• _What to work on_: Leave out any pictures and transcribe all other data below exactly.

Begin Dataset records

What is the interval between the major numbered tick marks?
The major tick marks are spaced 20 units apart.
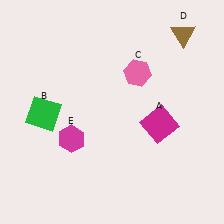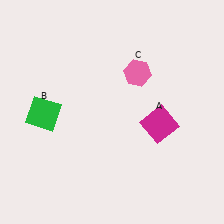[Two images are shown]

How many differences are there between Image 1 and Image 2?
There are 2 differences between the two images.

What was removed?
The brown triangle (D), the magenta hexagon (E) were removed in Image 2.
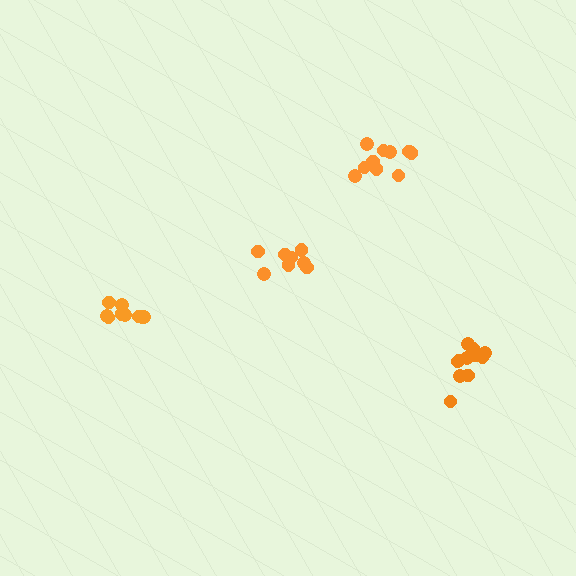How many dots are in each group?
Group 1: 11 dots, Group 2: 10 dots, Group 3: 9 dots, Group 4: 8 dots (38 total).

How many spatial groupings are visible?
There are 4 spatial groupings.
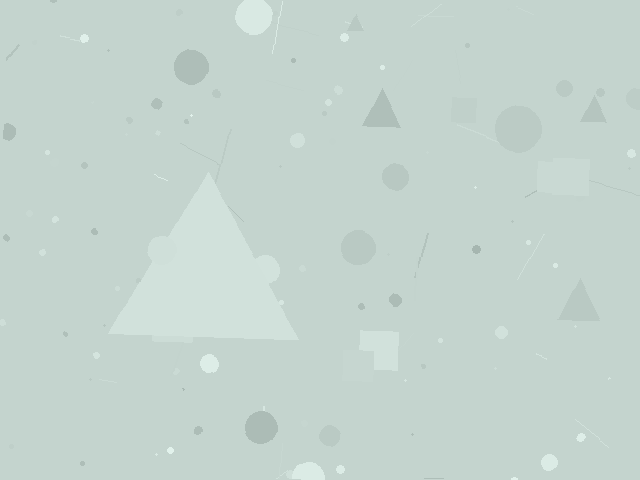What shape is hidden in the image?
A triangle is hidden in the image.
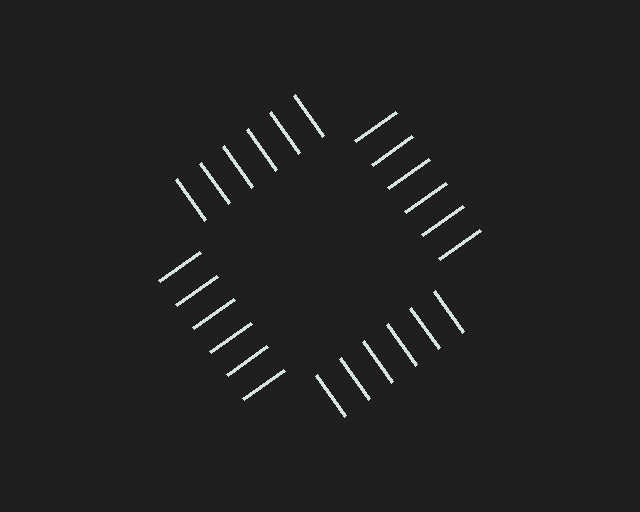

End Dataset records

• _Answer to this task_:
What is the interval between the major numbered tick marks?
The major tick marks are spaced 20 units apart.
[Two images are shown]

How many differences are there between Image 1 and Image 2?
There are 2 differences between the two images.

What was removed?
The brown triangle (D), the magenta hexagon (E) were removed in Image 2.
How many dots are in each group?
Group 1: 11 dots, Group 2: 10 dots, Group 3: 9 dots, Group 4: 8 dots (38 total).

How many spatial groupings are visible?
There are 4 spatial groupings.
What shape is hidden in the image?
A triangle is hidden in the image.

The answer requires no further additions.